__Work required__: Drop every picture, then transcribe the remaining data exactly.

# # #

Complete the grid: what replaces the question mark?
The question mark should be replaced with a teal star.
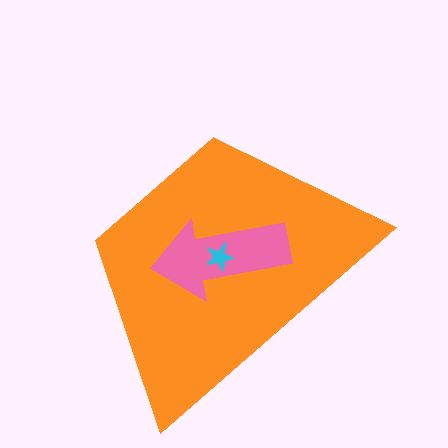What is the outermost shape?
The orange trapezoid.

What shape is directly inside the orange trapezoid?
The pink arrow.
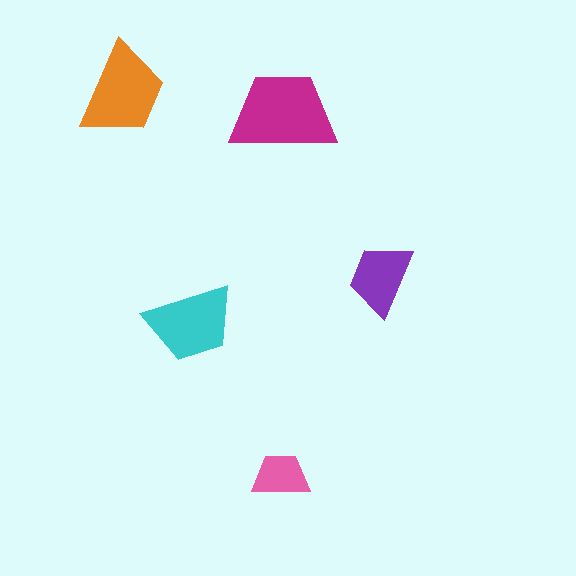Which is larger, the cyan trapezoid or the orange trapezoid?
The orange one.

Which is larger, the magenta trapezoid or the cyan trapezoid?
The magenta one.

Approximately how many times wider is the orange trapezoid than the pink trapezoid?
About 1.5 times wider.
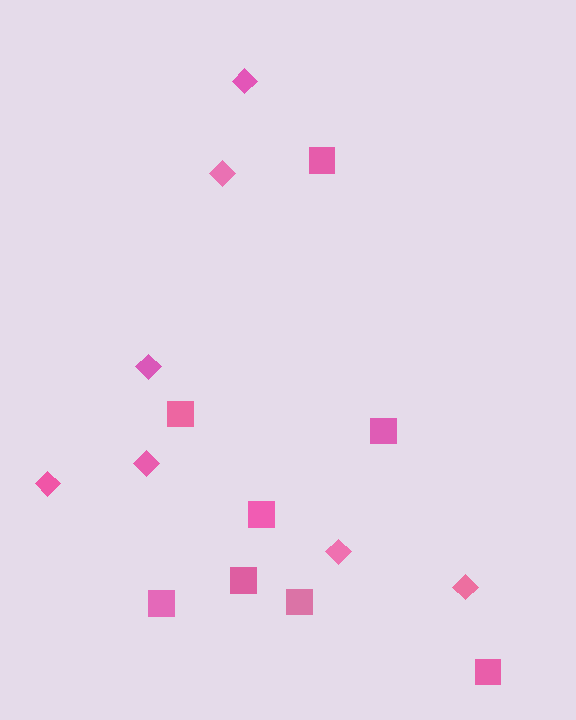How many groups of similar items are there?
There are 2 groups: one group of diamonds (7) and one group of squares (8).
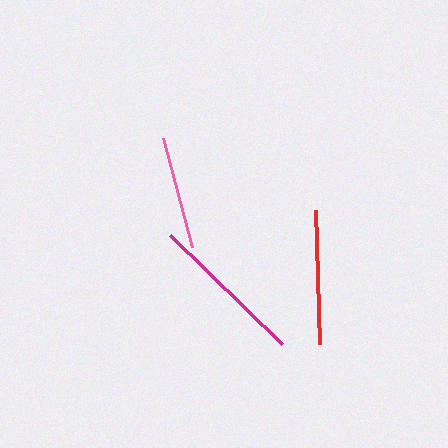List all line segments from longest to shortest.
From longest to shortest: magenta, red, pink.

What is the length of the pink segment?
The pink segment is approximately 113 pixels long.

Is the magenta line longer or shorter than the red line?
The magenta line is longer than the red line.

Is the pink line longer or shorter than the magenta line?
The magenta line is longer than the pink line.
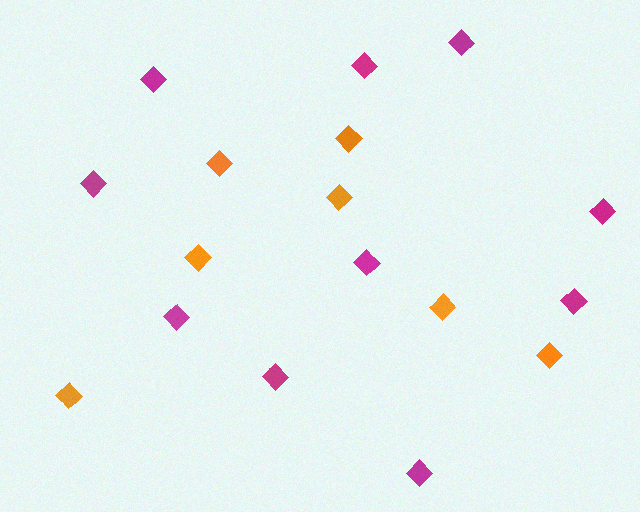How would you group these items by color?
There are 2 groups: one group of orange diamonds (7) and one group of magenta diamonds (10).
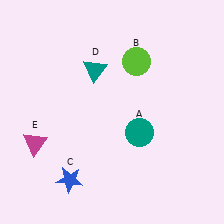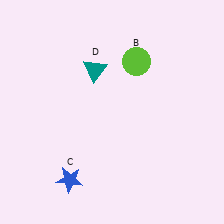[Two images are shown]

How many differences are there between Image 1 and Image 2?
There are 2 differences between the two images.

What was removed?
The magenta triangle (E), the teal circle (A) were removed in Image 2.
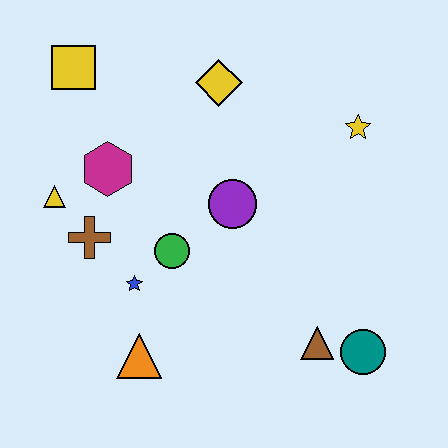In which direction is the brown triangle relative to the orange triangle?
The brown triangle is to the right of the orange triangle.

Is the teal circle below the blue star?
Yes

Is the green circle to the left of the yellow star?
Yes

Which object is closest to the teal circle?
The brown triangle is closest to the teal circle.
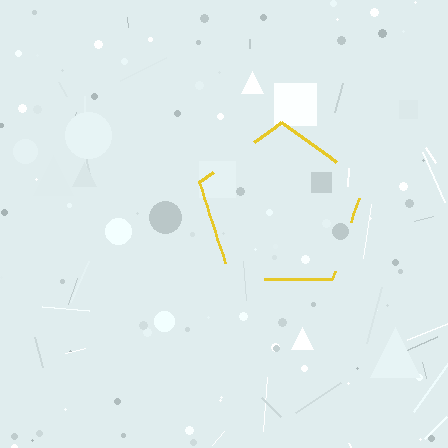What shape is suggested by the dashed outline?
The dashed outline suggests a pentagon.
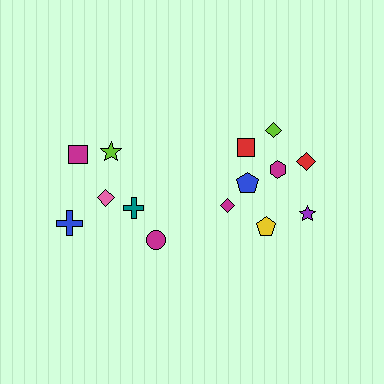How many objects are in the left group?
There are 6 objects.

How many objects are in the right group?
There are 8 objects.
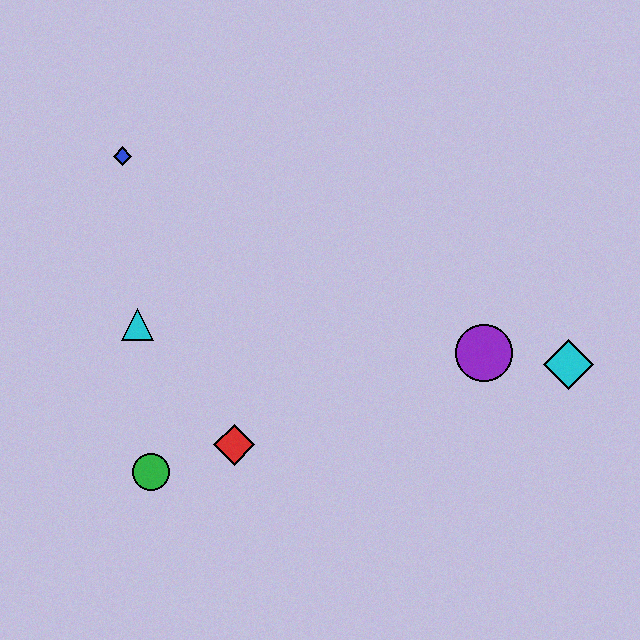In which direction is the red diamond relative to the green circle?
The red diamond is to the right of the green circle.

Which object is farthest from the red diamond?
The cyan diamond is farthest from the red diamond.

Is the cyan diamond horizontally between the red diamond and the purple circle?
No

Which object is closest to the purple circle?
The cyan diamond is closest to the purple circle.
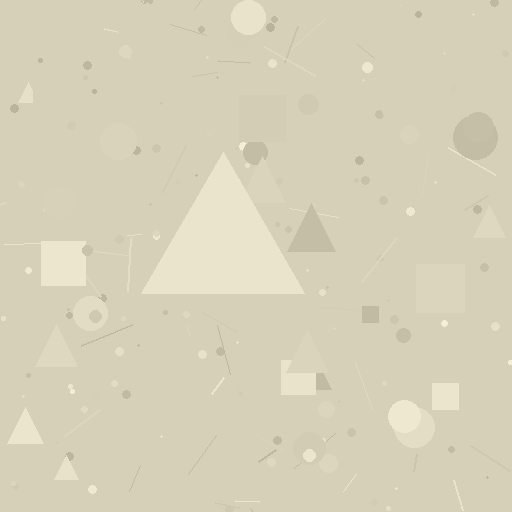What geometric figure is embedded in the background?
A triangle is embedded in the background.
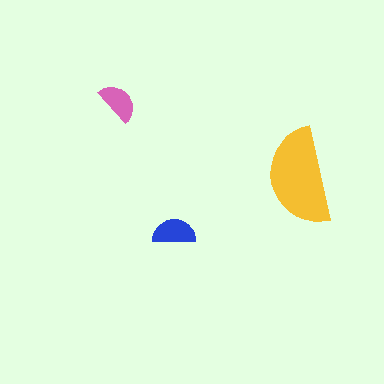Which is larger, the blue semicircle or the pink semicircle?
The blue one.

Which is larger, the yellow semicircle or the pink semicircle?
The yellow one.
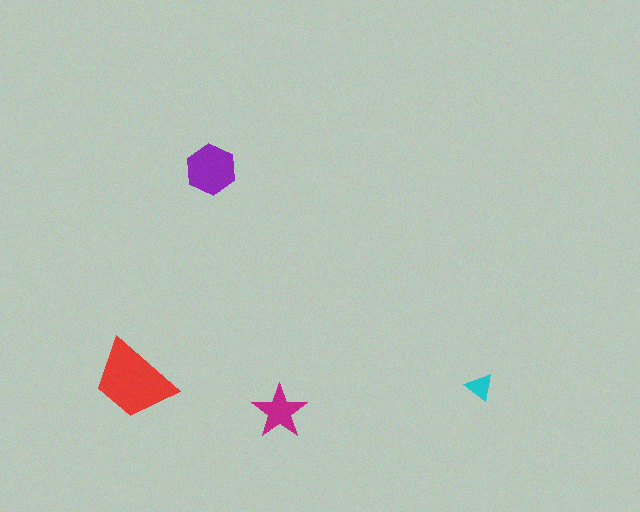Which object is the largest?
The red trapezoid.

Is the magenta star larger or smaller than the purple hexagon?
Smaller.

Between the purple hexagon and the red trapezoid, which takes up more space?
The red trapezoid.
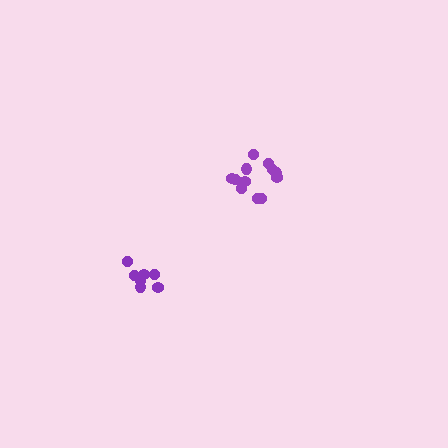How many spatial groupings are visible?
There are 2 spatial groupings.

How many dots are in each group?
Group 1: 12 dots, Group 2: 7 dots (19 total).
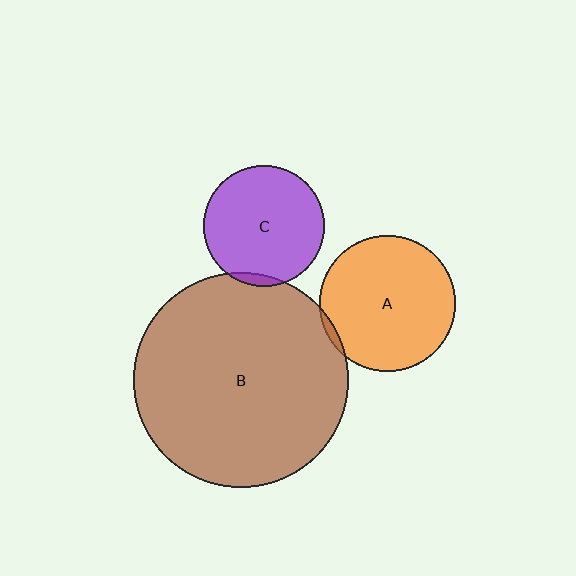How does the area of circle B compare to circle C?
Approximately 3.2 times.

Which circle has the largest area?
Circle B (brown).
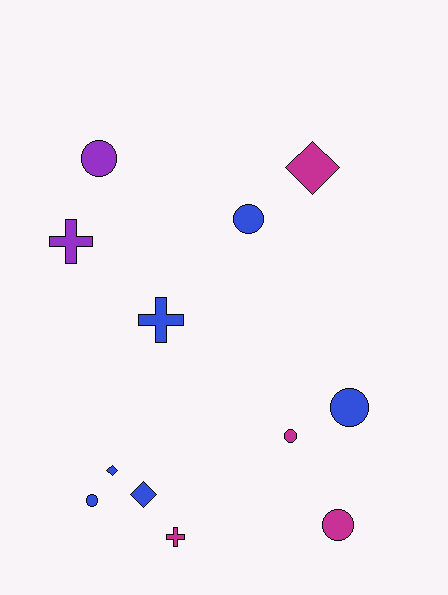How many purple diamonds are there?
There are no purple diamonds.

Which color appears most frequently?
Blue, with 6 objects.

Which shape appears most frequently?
Circle, with 6 objects.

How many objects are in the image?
There are 12 objects.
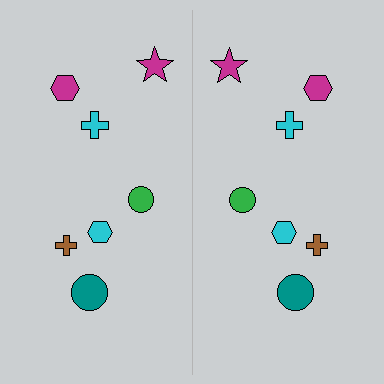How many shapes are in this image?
There are 14 shapes in this image.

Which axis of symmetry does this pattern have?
The pattern has a vertical axis of symmetry running through the center of the image.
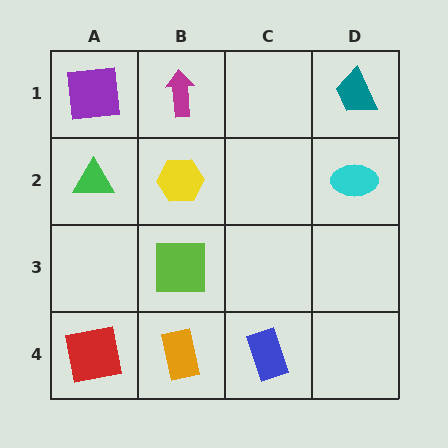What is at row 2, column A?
A green triangle.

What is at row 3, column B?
A lime square.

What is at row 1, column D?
A teal trapezoid.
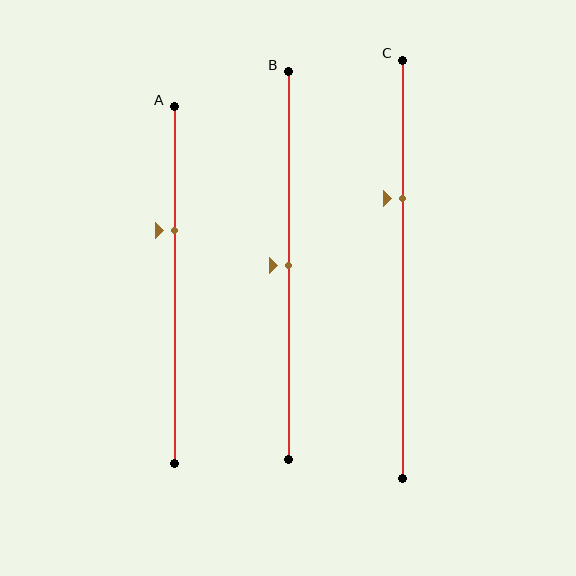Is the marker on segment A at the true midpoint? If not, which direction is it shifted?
No, the marker on segment A is shifted upward by about 15% of the segment length.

# # #

__Written solution__:
Complete the grid: what replaces the question mark?
The question mark should be replaced with a teal star.
What is the outermost shape?
The orange trapezoid.

What shape is directly inside the orange trapezoid?
The pink arrow.
Which is larger, the cyan trapezoid or the orange trapezoid?
The orange one.

Which is larger, the magenta trapezoid or the cyan trapezoid?
The magenta one.

Approximately how many times wider is the orange trapezoid than the pink trapezoid?
About 1.5 times wider.
How many groups of similar items are there?
There are 2 groups: one group of diamonds (7) and one group of squares (8).
List all line segments from longest to shortest.
From longest to shortest: magenta, red, pink.

What is the length of the pink segment?
The pink segment is approximately 113 pixels long.

Is the magenta line longer or shorter than the red line?
The magenta line is longer than the red line.

Is the pink line longer or shorter than the magenta line?
The magenta line is longer than the pink line.
How would you group these items by color?
There are 2 groups: one group of orange diamonds (7) and one group of magenta diamonds (10).
[Two images are shown]

How many differences are there between Image 1 and Image 2?
There are 2 differences between the two images.

What was removed?
The magenta triangle (E), the teal circle (A) were removed in Image 2.
In which direction is the brown triangle relative to the orange triangle?
The brown triangle is to the right of the orange triangle.

Is the teal circle below the blue star?
Yes

Is the green circle to the left of the yellow star?
Yes

Which object is closest to the teal circle?
The brown triangle is closest to the teal circle.
What shape is suggested by the dashed outline?
The dashed outline suggests a pentagon.
How many objects are in the left group?
There are 6 objects.

How many objects are in the right group?
There are 8 objects.
In which direction is the red diamond relative to the green circle?
The red diamond is to the right of the green circle.

Which object is farthest from the red diamond?
The cyan diamond is farthest from the red diamond.

Is the cyan diamond horizontally between the red diamond and the purple circle?
No

Which object is closest to the purple circle?
The cyan diamond is closest to the purple circle.
What geometric figure is embedded in the background?
A triangle is embedded in the background.
Which is larger, the blue semicircle or the pink semicircle?
The blue one.

Which is larger, the yellow semicircle or the pink semicircle?
The yellow one.
Which object is the largest?
The red trapezoid.

Is the magenta star larger or smaller than the purple hexagon?
Smaller.

Between the purple hexagon and the red trapezoid, which takes up more space?
The red trapezoid.
How many spatial groupings are visible?
There are 2 spatial groupings.

How many dots are in each group?
Group 1: 12 dots, Group 2: 7 dots (19 total).
How does the area of circle B compare to circle C?
Approximately 3.2 times.

Which circle has the largest area?
Circle B (brown).
How many purple diamonds are there?
There are no purple diamonds.

Which color appears most frequently?
Blue, with 6 objects.

Which shape appears most frequently?
Circle, with 6 objects.

How many objects are in the image?
There are 12 objects.
How many shapes are in this image?
There are 14 shapes in this image.

Which axis of symmetry does this pattern have?
The pattern has a vertical axis of symmetry running through the center of the image.
What is at row 2, column A?
A green triangle.

What is at row 3, column B?
A lime square.

What is at row 1, column D?
A teal trapezoid.
Is the marker on segment A at the true midpoint? If not, which direction is it shifted?
No, the marker on segment A is shifted upward by about 15% of the segment length.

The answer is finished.